• Your instructions:
The records follow. Transcribe only the lines from the line containing "What is the interior angle at vertex D?" through the end, both ends included, and leave out the pictures.

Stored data
>>>>>
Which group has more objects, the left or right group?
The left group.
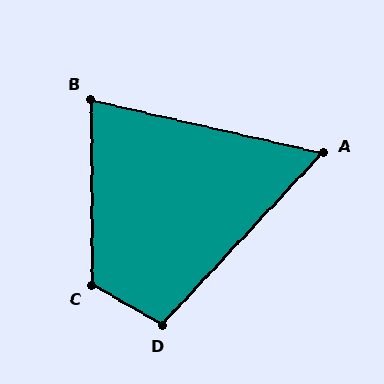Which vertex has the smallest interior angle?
A, at approximately 60 degrees.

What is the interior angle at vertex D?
Approximately 103 degrees (obtuse).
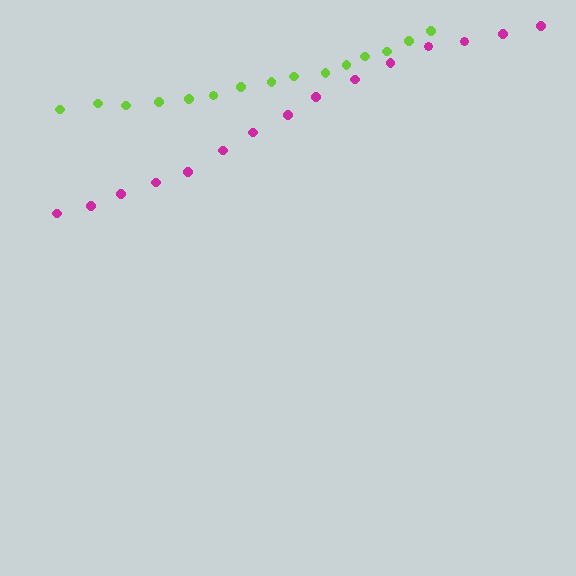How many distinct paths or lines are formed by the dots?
There are 2 distinct paths.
<<<<<
• Result for this task:
What is the interior angle at vertex D?
Approximately 103 degrees (obtuse).
How many distinct paths or lines are formed by the dots?
There are 2 distinct paths.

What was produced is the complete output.